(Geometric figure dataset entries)
- Opening Delimiter -
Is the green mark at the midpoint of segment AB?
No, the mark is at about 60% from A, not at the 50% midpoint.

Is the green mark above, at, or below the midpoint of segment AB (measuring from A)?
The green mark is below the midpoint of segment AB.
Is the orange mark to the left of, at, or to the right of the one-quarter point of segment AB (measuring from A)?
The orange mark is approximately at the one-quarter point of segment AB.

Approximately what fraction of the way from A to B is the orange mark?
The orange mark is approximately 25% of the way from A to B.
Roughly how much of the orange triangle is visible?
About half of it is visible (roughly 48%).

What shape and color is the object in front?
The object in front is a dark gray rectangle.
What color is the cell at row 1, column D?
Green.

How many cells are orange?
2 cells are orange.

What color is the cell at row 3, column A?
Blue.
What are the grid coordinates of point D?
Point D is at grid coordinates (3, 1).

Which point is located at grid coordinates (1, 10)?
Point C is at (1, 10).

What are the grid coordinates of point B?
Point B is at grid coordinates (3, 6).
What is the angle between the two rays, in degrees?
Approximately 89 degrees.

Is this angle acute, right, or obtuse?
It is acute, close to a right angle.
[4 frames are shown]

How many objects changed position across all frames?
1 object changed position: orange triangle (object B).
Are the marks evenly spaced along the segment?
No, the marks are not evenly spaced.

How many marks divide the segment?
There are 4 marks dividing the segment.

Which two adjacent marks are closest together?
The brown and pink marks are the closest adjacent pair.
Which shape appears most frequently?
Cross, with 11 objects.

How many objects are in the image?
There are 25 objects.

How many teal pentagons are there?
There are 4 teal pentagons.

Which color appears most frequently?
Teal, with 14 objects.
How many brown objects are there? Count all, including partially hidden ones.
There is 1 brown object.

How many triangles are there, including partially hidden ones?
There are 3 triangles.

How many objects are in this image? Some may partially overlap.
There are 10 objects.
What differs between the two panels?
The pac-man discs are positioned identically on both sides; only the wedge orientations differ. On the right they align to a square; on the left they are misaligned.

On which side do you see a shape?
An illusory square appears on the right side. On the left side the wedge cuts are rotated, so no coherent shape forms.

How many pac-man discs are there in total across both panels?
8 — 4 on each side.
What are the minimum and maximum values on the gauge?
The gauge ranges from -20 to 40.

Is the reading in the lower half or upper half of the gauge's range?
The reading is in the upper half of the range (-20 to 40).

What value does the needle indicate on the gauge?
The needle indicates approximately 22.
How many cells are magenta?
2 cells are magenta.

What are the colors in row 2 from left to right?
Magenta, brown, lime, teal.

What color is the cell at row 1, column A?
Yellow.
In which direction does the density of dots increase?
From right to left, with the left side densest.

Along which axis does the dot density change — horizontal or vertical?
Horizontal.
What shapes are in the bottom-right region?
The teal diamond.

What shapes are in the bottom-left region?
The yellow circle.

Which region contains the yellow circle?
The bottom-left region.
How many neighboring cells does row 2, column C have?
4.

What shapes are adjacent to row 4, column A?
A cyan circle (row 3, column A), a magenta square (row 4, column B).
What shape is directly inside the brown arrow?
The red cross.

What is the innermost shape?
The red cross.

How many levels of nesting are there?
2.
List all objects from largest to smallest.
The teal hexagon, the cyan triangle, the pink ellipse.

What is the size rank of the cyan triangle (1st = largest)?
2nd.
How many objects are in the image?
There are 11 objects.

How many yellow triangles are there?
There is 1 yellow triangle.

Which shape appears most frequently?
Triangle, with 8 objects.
- Closing Delimiter -
PROBLEM STATEMENT —
From the first line to the last, retype the records exactly.

YOUR RESPONSE —
Is the green mark at the midpoint of segment AB?
No, the mark is at about 60% from A, not at the 50% midpoint.

Is the green mark above, at, or below the midpoint of segment AB (measuring from A)?
The green mark is below the midpoint of segment AB.
Is the orange mark to the left of, at, or to the right of the one-quarter point of segment AB (measuring from A)?
The orange mark is approximately at the one-quarter point of segment AB.

Approximately what fraction of the way from A to B is the orange mark?
The orange mark is approximately 25% of the way from A to B.
Roughly how much of the orange triangle is visible?
About half of it is visible (roughly 48%).

What shape and color is the object in front?
The object in front is a dark gray rectangle.
What color is the cell at row 1, column D?
Green.

How many cells are orange?
2 cells are orange.

What color is the cell at row 3, column A?
Blue.
What are the grid coordinates of point D?
Point D is at grid coordinates (3, 1).

Which point is located at grid coordinates (1, 10)?
Point C is at (1, 10).

What are the grid coordinates of point B?
Point B is at grid coordinates (3, 6).
What is the angle between the two rays, in degrees?
Approximately 89 degrees.

Is this angle acute, right, or obtuse?
It is acute, close to a right angle.
[4 frames are shown]

How many objects changed position across all frames?
1 object changed position: orange triangle (object B).
Are the marks evenly spaced along the segment?
No, the marks are not evenly spaced.

How many marks divide the segment?
There are 4 marks dividing the segment.

Which two adjacent marks are closest together?
The brown and pink marks are the closest adjacent pair.
Which shape appears most frequently?
Cross, with 11 objects.

How many objects are in the image?
There are 25 objects.

How many teal pentagons are there?
There are 4 teal pentagons.

Which color appears most frequently?
Teal, with 14 objects.
How many brown objects are there? Count all, including partially hidden ones.
There is 1 brown object.

How many triangles are there, including partially hidden ones?
There are 3 triangles.

How many objects are in this image? Some may partially overlap.
There are 10 objects.
What differs between the two panels?
The pac-man discs are positioned identically on both sides; only the wedge orientations differ. On the right they align to a square; on the left they are misaligned.

On which side do you see a shape?
An illusory square appears on the right side. On the left side the wedge cuts are rotated, so no coherent shape forms.

How many pac-man discs are there in total across both panels?
8 — 4 on each side.
What are the minimum and maximum values on the gauge?
The gauge ranges from -20 to 40.

Is the reading in the lower half or upper half of the gauge's range?
The reading is in the upper half of the range (-20 to 40).

What value does the needle indicate on the gauge?
The needle indicates approximately 22.
How many cells are magenta?
2 cells are magenta.

What are the colors in row 2 from left to right?
Magenta, brown, lime, teal.

What color is the cell at row 1, column A?
Yellow.
In which direction does the density of dots increase?
From right to left, with the left side densest.

Along which axis does the dot density change — horizontal or vertical?
Horizontal.
What shapes are in the bottom-right region?
The teal diamond.

What shapes are in the bottom-left region?
The yellow circle.

Which region contains the yellow circle?
The bottom-left region.
How many neighboring cells does row 2, column C have?
4.

What shapes are adjacent to row 4, column A?
A cyan circle (row 3, column A), a magenta square (row 4, column B).
What shape is directly inside the brown arrow?
The red cross.

What is the innermost shape?
The red cross.

How many levels of nesting are there?
2.
List all objects from largest to smallest.
The teal hexagon, the cyan triangle, the pink ellipse.

What is the size rank of the cyan triangle (1st = largest)?
2nd.
How many objects are in the image?
There are 11 objects.

How many yellow triangles are there?
There is 1 yellow triangle.

Which shape appears most frequently?
Triangle, with 8 objects.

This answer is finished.